— Task prompt —
Copy each line of the data below exactly, leaving out pictures.

Basic figure question records:
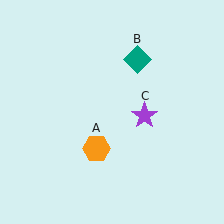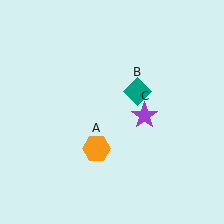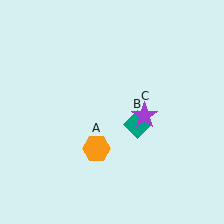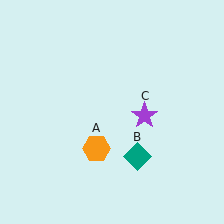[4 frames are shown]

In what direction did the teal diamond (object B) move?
The teal diamond (object B) moved down.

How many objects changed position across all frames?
1 object changed position: teal diamond (object B).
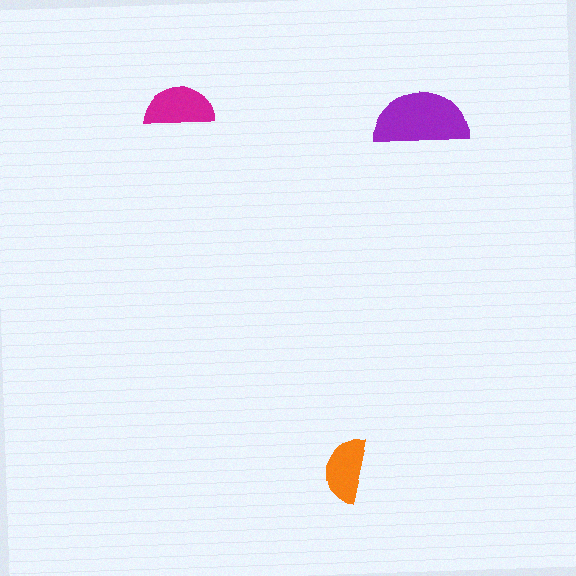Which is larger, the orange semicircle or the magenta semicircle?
The magenta one.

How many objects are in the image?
There are 3 objects in the image.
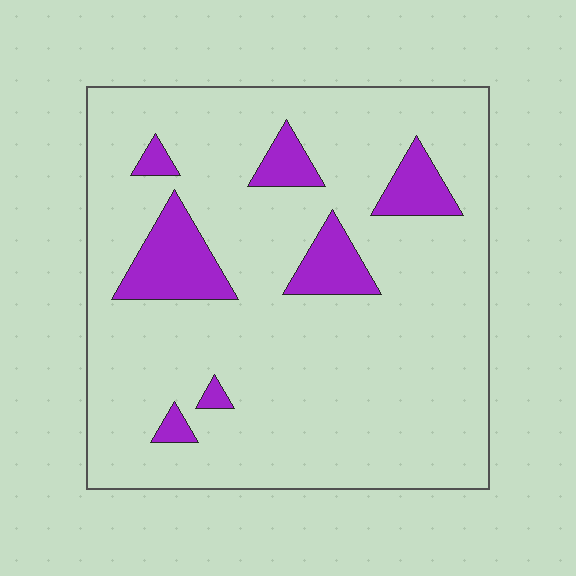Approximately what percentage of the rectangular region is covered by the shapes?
Approximately 15%.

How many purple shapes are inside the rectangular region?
7.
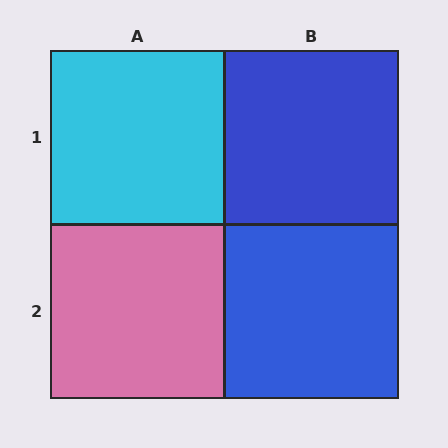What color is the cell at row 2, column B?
Blue.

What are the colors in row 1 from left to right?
Cyan, blue.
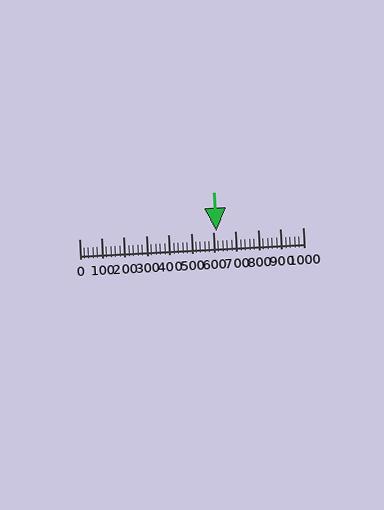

— Completed exercise —
[4 frames are shown]

In what direction did the teal diamond (object B) move?
The teal diamond (object B) moved down.

How many objects changed position across all frames?
1 object changed position: teal diamond (object B).
Which is larger, the orange semicircle or the magenta semicircle?
The magenta one.

How many objects are in the image?
There are 3 objects in the image.
Approximately what percentage of the rectangular region is covered by the shapes?
Approximately 15%.

How many purple shapes are inside the rectangular region?
7.
What color is the cell at row 2, column B?
Blue.

What are the colors in row 1 from left to right?
Cyan, blue.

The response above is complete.